* Extracted records:
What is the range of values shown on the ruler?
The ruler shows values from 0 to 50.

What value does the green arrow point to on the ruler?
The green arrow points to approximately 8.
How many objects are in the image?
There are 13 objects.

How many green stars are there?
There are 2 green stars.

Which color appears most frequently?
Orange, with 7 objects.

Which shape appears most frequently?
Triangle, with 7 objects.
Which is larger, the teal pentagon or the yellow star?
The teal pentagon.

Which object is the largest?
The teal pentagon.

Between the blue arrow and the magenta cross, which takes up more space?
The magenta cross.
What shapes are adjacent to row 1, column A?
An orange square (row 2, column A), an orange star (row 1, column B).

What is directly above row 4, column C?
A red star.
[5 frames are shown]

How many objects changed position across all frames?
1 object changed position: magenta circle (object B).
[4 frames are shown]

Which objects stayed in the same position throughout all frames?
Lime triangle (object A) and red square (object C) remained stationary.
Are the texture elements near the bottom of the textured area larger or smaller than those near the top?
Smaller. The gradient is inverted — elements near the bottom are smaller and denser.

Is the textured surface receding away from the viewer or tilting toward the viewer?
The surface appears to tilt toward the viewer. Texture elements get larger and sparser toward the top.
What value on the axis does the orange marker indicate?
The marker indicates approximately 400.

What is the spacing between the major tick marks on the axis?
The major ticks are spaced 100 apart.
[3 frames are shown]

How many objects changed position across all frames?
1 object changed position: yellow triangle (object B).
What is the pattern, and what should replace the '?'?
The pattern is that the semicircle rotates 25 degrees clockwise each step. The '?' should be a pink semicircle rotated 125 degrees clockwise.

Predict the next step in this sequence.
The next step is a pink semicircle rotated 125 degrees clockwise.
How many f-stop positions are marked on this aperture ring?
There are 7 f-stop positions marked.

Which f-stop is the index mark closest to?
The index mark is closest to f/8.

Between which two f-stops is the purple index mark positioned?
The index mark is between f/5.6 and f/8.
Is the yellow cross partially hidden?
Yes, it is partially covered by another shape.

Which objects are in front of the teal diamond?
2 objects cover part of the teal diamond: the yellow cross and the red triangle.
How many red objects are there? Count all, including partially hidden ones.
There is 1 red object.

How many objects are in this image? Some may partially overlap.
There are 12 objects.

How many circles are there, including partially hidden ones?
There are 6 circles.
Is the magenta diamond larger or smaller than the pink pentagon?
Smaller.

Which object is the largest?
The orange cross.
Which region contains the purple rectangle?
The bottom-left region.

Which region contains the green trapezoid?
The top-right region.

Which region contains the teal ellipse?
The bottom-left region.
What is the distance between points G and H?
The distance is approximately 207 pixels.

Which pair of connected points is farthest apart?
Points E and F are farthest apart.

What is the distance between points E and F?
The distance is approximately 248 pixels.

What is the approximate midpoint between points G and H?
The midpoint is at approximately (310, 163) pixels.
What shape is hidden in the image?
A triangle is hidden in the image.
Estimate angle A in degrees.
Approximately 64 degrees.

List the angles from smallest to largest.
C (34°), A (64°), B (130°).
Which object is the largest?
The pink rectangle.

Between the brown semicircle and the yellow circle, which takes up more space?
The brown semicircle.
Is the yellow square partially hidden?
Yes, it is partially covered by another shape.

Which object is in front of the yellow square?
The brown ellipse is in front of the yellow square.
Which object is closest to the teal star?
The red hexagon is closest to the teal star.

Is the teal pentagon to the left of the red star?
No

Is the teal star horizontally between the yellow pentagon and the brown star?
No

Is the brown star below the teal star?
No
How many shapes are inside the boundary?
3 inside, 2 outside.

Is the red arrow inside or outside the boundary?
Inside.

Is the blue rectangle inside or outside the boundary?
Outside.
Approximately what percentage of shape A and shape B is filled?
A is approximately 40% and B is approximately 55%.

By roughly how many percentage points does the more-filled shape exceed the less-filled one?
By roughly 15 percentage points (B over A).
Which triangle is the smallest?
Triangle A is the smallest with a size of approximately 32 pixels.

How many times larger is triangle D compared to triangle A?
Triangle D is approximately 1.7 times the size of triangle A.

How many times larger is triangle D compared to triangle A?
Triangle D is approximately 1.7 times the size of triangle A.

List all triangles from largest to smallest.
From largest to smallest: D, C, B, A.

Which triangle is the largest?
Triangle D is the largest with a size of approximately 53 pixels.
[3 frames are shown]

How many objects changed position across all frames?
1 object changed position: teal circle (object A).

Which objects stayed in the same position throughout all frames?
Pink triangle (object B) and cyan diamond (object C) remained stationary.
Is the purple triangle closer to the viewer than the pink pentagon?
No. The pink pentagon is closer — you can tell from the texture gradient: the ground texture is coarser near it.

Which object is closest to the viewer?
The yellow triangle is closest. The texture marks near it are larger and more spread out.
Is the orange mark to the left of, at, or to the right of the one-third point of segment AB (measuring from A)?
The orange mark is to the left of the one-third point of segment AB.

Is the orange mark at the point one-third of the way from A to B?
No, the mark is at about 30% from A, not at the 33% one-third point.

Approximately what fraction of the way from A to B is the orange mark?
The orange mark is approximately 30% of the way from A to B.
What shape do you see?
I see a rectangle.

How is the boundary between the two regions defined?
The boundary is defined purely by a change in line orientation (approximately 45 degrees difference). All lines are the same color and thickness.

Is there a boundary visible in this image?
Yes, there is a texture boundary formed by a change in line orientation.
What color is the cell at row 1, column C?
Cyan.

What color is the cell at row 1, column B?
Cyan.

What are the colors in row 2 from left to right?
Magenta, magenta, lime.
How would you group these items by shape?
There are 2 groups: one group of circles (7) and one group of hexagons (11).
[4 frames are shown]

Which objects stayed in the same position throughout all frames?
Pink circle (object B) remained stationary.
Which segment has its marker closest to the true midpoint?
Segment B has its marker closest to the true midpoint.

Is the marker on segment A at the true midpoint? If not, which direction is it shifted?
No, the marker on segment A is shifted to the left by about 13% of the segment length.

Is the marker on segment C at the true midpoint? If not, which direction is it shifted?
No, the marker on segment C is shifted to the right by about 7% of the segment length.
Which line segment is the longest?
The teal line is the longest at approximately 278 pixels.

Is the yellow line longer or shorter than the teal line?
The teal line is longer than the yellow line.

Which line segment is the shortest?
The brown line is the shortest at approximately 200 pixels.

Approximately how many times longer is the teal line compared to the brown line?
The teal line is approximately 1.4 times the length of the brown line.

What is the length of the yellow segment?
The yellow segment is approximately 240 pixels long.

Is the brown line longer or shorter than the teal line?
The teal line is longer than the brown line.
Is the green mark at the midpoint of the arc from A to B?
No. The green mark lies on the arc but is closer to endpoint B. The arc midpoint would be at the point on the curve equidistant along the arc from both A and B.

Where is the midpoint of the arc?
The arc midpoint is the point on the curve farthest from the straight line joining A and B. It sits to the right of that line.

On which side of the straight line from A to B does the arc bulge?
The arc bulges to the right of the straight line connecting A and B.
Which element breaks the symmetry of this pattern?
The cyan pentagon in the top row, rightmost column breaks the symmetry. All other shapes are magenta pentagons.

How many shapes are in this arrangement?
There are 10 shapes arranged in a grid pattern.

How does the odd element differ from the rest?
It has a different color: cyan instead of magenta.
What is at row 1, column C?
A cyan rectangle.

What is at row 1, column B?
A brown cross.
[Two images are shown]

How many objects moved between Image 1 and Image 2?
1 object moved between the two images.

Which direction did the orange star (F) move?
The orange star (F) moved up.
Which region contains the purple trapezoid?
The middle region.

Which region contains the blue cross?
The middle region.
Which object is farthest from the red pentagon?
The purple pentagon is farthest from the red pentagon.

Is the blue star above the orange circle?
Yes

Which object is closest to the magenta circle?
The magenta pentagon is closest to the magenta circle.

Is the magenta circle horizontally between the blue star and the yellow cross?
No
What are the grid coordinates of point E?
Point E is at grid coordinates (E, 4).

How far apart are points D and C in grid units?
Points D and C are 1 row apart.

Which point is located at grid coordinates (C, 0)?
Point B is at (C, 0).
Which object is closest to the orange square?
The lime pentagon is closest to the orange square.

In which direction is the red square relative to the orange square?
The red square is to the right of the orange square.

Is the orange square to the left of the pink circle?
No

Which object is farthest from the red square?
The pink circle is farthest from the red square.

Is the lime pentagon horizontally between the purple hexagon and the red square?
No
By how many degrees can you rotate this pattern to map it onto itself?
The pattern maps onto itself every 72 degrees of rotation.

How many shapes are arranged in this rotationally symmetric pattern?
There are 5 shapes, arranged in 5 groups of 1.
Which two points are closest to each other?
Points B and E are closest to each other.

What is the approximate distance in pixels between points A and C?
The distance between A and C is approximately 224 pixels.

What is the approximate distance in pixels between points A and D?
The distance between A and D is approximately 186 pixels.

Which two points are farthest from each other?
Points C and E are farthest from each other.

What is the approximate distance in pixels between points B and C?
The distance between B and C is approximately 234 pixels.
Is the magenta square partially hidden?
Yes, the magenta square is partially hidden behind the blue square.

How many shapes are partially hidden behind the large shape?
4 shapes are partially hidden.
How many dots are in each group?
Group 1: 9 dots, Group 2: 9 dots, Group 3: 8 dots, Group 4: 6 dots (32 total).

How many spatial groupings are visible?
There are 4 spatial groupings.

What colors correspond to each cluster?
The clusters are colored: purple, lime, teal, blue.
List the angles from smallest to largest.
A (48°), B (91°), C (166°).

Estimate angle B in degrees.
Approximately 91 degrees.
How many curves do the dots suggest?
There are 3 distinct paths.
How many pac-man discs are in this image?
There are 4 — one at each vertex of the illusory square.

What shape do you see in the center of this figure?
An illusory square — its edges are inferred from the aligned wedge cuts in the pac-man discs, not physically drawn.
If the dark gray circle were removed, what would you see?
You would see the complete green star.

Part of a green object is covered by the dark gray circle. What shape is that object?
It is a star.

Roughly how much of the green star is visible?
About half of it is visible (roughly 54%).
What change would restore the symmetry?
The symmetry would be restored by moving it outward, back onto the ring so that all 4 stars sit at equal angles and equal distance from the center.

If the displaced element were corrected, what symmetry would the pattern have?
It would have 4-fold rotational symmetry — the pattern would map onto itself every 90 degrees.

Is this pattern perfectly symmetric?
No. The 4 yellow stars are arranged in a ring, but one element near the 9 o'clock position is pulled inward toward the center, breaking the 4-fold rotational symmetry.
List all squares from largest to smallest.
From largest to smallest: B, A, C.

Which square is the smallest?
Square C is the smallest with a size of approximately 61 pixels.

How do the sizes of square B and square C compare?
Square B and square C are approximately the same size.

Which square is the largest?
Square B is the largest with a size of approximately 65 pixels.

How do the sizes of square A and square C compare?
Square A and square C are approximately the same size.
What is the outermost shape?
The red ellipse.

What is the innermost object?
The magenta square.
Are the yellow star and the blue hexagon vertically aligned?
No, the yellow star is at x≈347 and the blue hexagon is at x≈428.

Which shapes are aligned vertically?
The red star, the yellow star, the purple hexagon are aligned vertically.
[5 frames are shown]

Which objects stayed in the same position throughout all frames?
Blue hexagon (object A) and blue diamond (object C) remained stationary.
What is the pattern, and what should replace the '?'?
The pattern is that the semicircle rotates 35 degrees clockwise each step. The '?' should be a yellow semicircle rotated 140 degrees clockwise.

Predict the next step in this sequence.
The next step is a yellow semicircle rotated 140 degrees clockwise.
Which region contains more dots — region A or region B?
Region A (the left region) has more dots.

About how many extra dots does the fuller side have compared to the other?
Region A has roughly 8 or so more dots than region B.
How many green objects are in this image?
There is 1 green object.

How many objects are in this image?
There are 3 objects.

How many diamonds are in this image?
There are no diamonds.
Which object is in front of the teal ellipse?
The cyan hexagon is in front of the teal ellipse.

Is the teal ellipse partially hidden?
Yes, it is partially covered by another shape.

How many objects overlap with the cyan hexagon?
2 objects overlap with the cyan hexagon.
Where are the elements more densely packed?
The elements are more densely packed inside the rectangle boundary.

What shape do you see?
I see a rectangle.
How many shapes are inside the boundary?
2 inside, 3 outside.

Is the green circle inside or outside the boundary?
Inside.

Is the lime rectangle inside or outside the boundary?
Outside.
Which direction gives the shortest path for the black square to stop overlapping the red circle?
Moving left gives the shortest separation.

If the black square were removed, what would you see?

* What you will do: Repeat exactly, and only, the lines from the line containing "Is the lime rectangle" through the last line of the records above, both included.

* Solution:
Is the lime rectangle inside or outside the boundary?
Outside.
Which direction gives the shortest path for the black square to stop overlapping the red circle?
Moving left gives the shortest separation.

If the black square were removed, what would you see?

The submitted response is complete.